## PROBLEM DETAILS
Exactly reproduce the lines from the line bearing "How many objects overlap with the purple" through the end of the listing, inclusive of both; pictures are to be omitted.

## DATA SUPPLIED

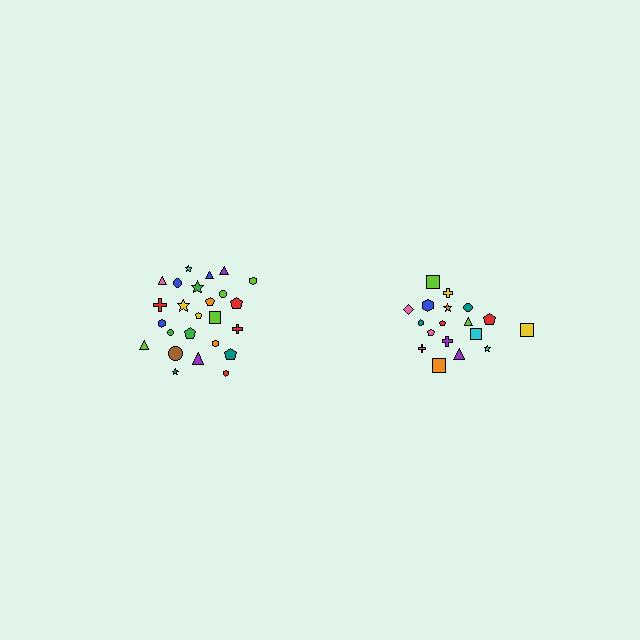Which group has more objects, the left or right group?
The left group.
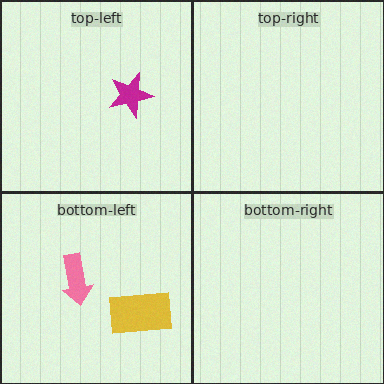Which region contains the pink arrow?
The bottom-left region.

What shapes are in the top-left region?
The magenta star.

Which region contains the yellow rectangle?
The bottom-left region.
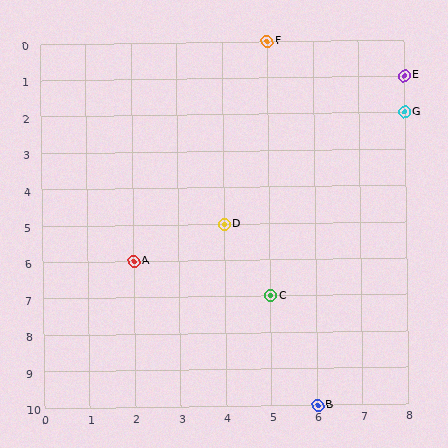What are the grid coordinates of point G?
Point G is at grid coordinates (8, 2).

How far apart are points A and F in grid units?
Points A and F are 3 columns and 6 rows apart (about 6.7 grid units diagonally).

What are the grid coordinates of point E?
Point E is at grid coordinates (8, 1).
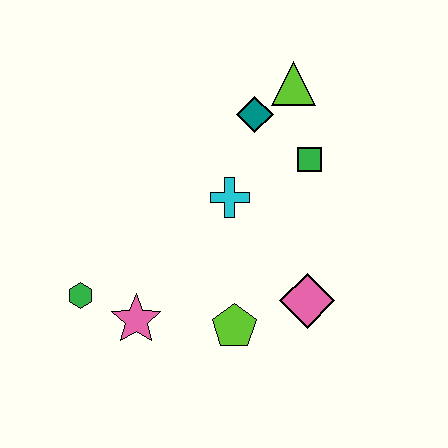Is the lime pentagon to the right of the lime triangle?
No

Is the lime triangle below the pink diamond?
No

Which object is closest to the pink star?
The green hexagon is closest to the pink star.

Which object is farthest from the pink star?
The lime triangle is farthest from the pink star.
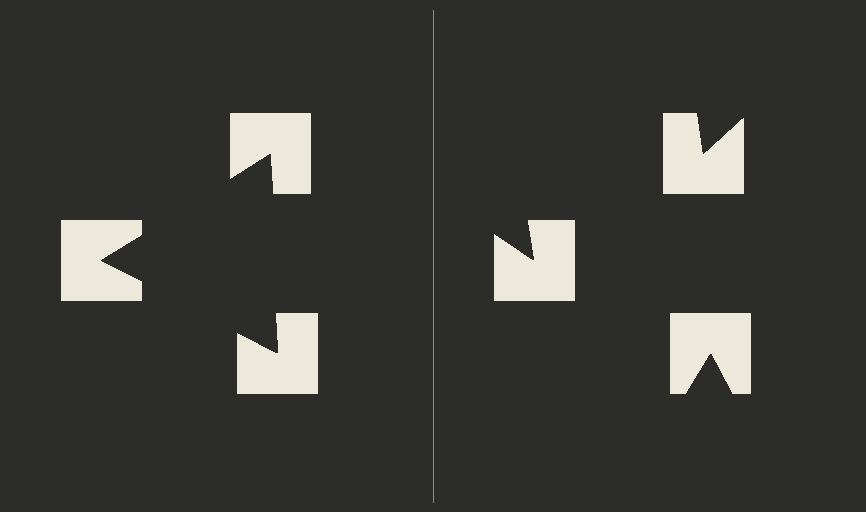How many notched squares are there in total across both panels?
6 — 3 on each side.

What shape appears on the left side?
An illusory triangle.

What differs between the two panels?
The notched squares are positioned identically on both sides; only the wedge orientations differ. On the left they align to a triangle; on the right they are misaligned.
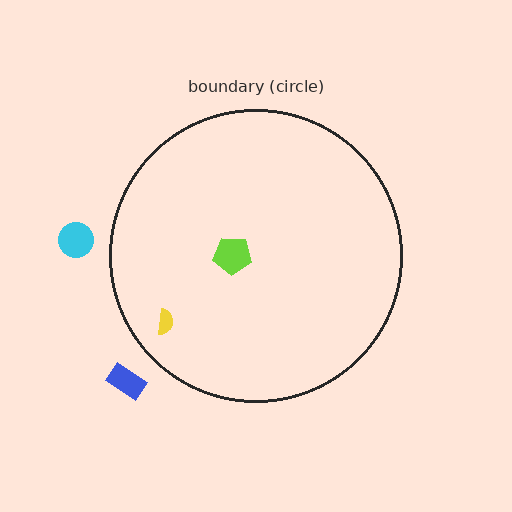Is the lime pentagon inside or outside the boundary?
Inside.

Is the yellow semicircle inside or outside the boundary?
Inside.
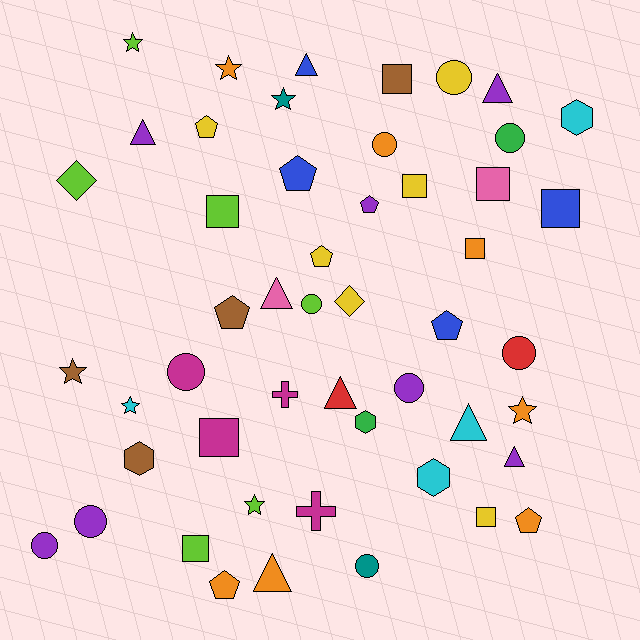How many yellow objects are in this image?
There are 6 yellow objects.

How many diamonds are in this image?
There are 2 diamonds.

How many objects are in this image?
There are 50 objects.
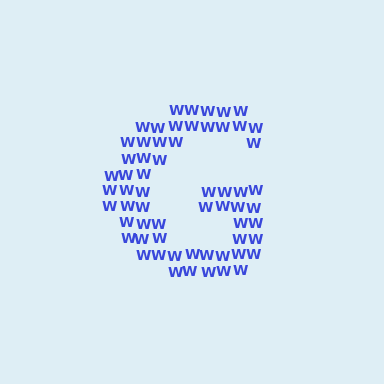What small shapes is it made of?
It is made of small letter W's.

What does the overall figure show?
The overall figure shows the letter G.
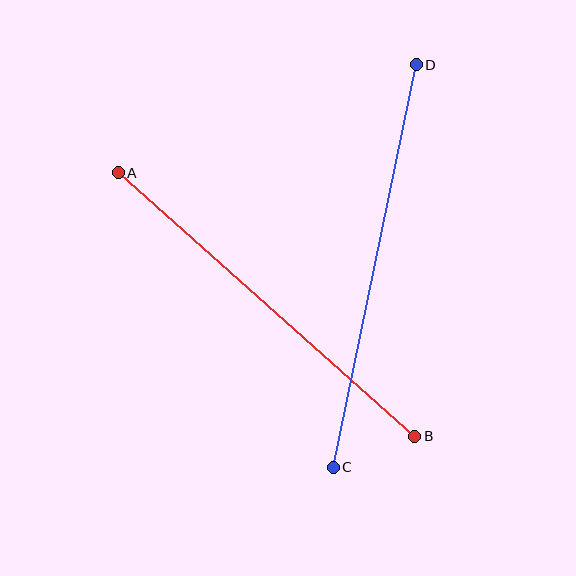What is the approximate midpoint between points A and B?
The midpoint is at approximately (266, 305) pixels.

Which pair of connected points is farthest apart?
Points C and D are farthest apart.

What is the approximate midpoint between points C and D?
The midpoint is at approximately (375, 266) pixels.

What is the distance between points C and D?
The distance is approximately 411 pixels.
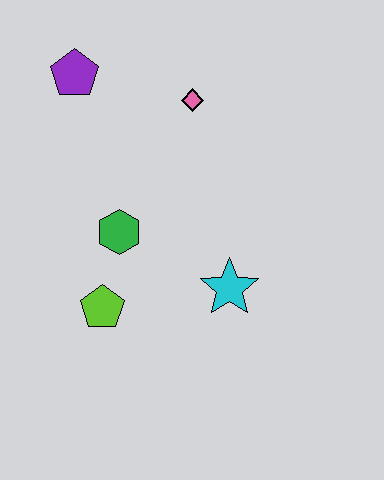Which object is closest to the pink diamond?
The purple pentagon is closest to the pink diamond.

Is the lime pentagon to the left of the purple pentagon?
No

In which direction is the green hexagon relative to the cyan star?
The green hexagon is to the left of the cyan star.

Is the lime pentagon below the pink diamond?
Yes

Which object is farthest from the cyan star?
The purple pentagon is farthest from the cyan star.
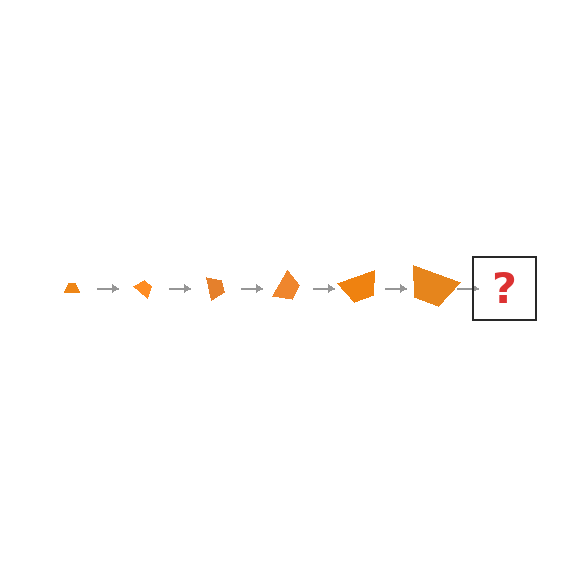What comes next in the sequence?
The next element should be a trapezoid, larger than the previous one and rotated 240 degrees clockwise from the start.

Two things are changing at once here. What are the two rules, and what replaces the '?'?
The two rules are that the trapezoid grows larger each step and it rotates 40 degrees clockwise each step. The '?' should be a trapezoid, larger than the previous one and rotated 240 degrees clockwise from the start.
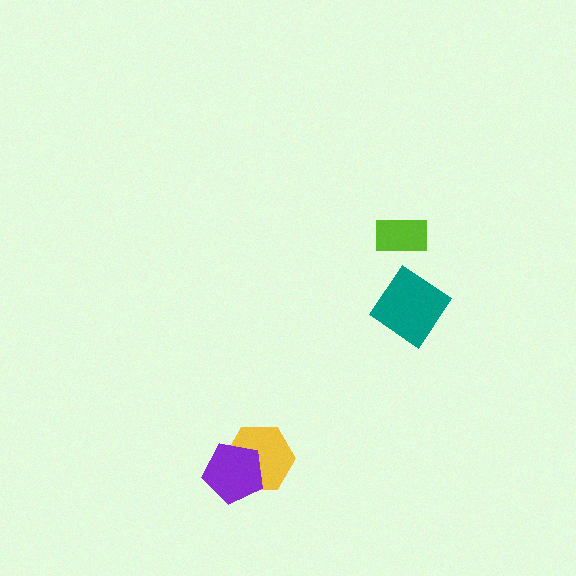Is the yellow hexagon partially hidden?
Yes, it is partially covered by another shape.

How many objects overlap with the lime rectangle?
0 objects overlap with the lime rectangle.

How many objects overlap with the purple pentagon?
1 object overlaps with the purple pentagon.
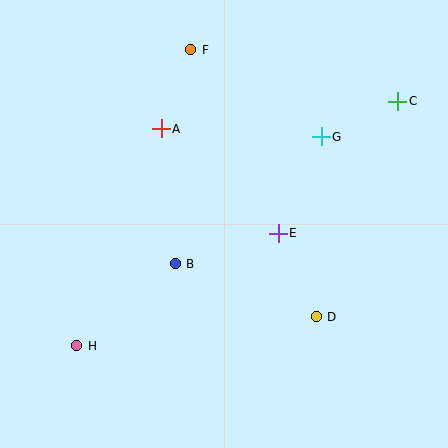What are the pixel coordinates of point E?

## SOLUTION FOR THIS EXERCISE
How many objects overlap with the purple pentagon?
1 object overlaps with the purple pentagon.
What are the pixel coordinates of point E?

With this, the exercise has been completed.